• SOURCE RECORDS:
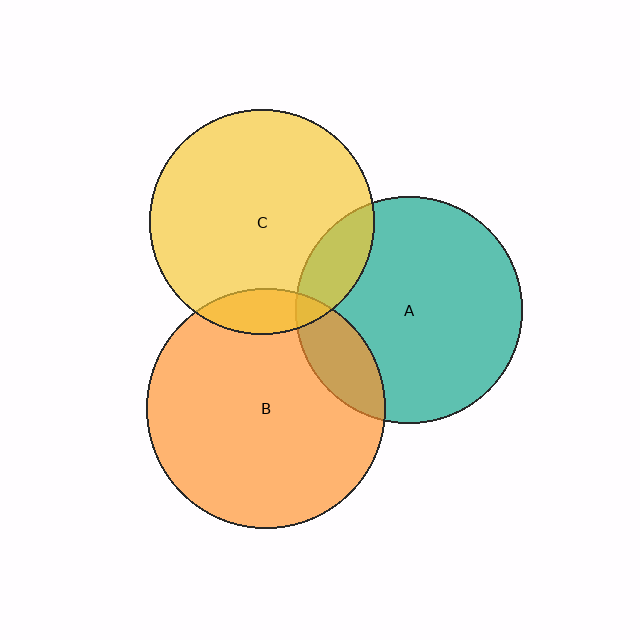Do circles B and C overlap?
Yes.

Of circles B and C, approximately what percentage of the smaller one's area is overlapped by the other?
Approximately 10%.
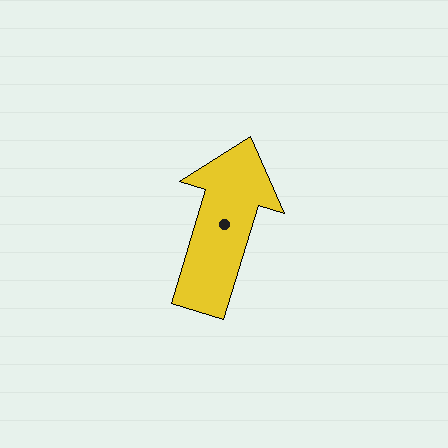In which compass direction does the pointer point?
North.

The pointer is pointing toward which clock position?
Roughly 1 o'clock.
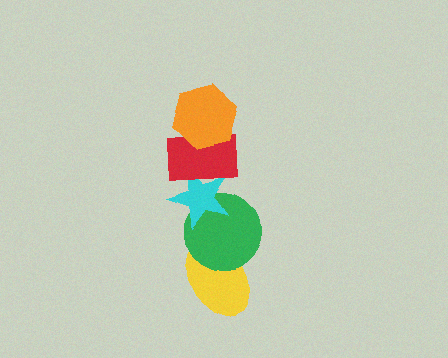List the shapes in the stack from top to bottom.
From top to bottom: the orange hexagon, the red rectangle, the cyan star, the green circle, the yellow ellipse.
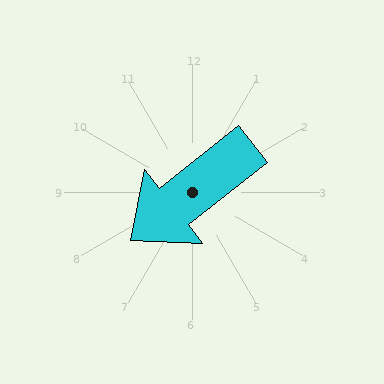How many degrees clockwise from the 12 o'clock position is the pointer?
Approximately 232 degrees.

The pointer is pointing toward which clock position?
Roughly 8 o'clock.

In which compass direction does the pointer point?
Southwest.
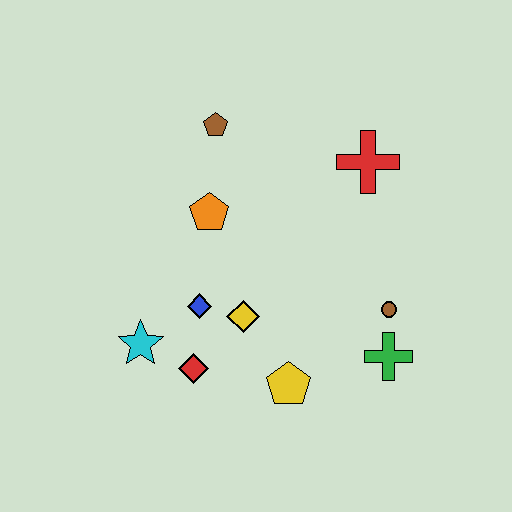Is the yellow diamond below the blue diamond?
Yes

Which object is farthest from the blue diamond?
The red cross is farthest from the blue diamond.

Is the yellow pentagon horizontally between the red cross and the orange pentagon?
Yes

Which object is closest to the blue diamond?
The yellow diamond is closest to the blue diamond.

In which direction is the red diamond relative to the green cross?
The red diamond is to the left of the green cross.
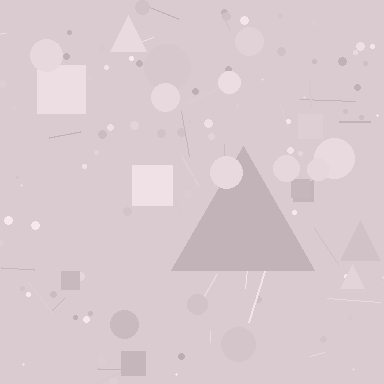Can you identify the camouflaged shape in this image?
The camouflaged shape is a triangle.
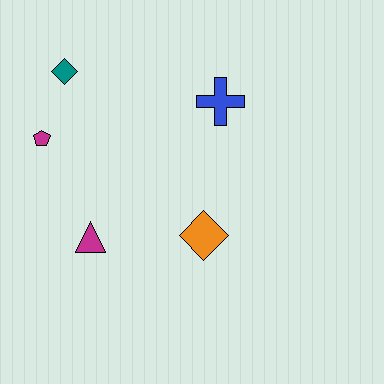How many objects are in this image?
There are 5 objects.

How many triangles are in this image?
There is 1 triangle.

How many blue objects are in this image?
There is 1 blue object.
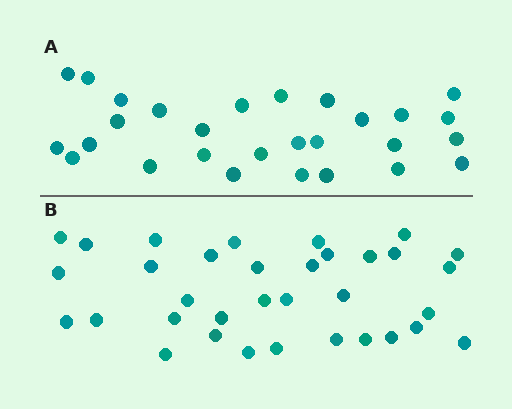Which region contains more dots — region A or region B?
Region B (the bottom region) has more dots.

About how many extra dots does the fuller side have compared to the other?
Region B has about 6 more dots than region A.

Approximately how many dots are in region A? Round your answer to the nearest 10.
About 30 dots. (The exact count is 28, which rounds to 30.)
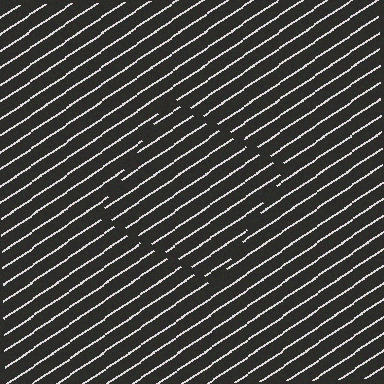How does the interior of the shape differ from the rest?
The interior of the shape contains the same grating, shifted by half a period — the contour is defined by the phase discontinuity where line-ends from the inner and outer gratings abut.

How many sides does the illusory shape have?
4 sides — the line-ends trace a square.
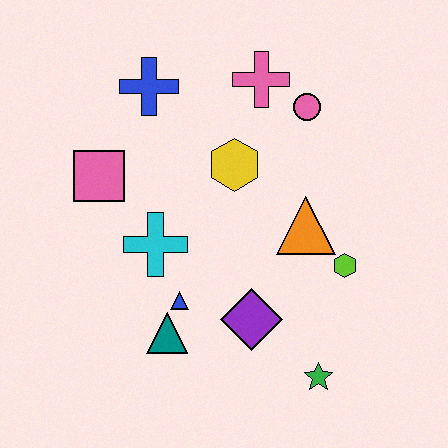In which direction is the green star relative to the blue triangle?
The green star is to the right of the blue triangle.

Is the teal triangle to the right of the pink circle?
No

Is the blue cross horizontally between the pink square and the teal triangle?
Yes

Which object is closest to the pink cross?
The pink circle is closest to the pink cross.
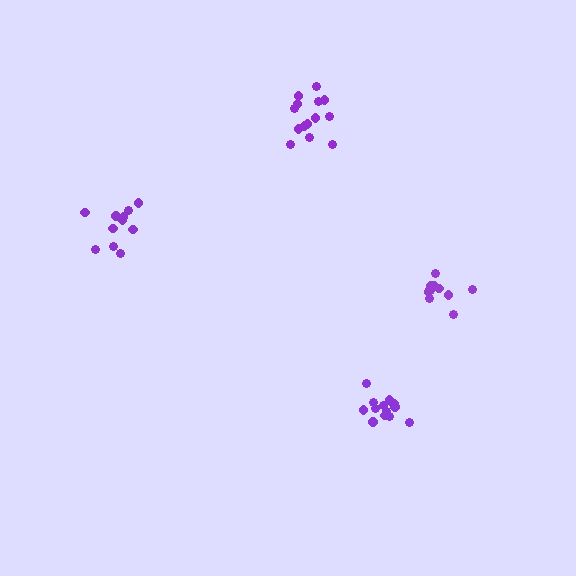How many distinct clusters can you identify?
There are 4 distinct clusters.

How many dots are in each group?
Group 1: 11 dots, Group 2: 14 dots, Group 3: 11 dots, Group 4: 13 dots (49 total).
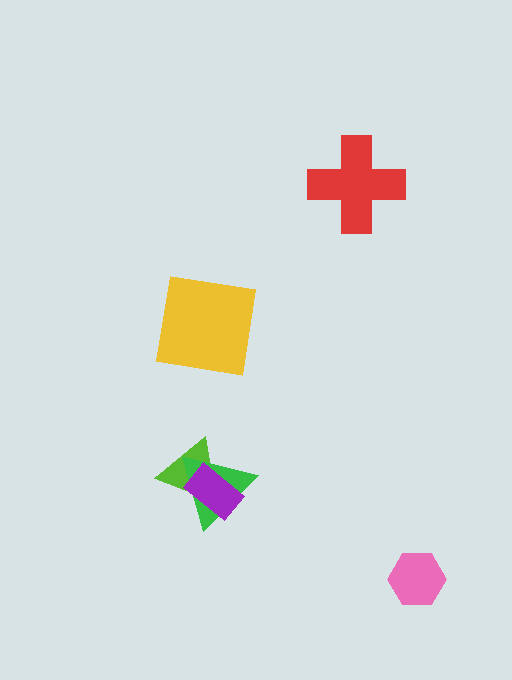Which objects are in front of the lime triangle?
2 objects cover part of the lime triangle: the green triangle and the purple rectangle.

• EXERCISE OBJECTIVE:
Repeat each entry exactly as it appears; skip any picture.

• EXPECTED ANSWER:
Do circles B and C overlap?
Yes.

Of circles B and C, approximately what percentage of the smaller one's area is overlapped by the other?
Approximately 10%.
In which compass direction does the pointer point?
North.

The pointer is pointing toward which clock position?
Roughly 1 o'clock.
List the shapes in the stack from top to bottom.
From top to bottom: the orange hexagon, the red rectangle, the cyan star, the green circle, the yellow ellipse.
How many degrees clockwise from the 12 o'clock position is the pointer?
Approximately 232 degrees.

The pointer is pointing toward which clock position?
Roughly 8 o'clock.

In which compass direction does the pointer point?
Southwest.
Is the yellow diamond below the blue diamond?
Yes

Which object is farthest from the blue diamond?
The red cross is farthest from the blue diamond.

Is the yellow pentagon horizontally between the red cross and the orange pentagon?
Yes

Which object is closest to the blue diamond?
The yellow diamond is closest to the blue diamond.

In which direction is the red diamond relative to the green cross?
The red diamond is to the left of the green cross.
Can you identify the camouflaged shape in this image?
The camouflaged shape is a triangle.
How many objects are in this image?
There are 5 objects.

How many triangles are in this image?
There is 1 triangle.

How many blue objects are in this image?
There is 1 blue object.
Which region contains more dots — region A or region B?
Region B (the bottom region) has more dots.

About how many extra dots does the fuller side have compared to the other?
Region B has about 6 more dots than region A.

Approximately how many dots are in region A? Round your answer to the nearest 10.
About 30 dots. (The exact count is 28, which rounds to 30.)
How does the interior of the shape differ from the rest?
The interior of the shape contains the same grating, shifted by half a period — the contour is defined by the phase discontinuity where line-ends from the inner and outer gratings abut.

How many sides does the illusory shape have?
4 sides — the line-ends trace a square.
In which direction is the green star relative to the blue triangle?
The green star is to the right of the blue triangle.

Is the teal triangle to the right of the pink circle?
No

Is the blue cross horizontally between the pink square and the teal triangle?
Yes

Which object is closest to the pink cross?
The pink circle is closest to the pink cross.
How many distinct clusters can you identify?
There are 4 distinct clusters.

How many dots are in each group?
Group 1: 11 dots, Group 2: 14 dots, Group 3: 11 dots, Group 4: 13 dots (49 total).
Which objects are in front of the lime triangle?
2 objects cover part of the lime triangle: the green triangle and the purple rectangle.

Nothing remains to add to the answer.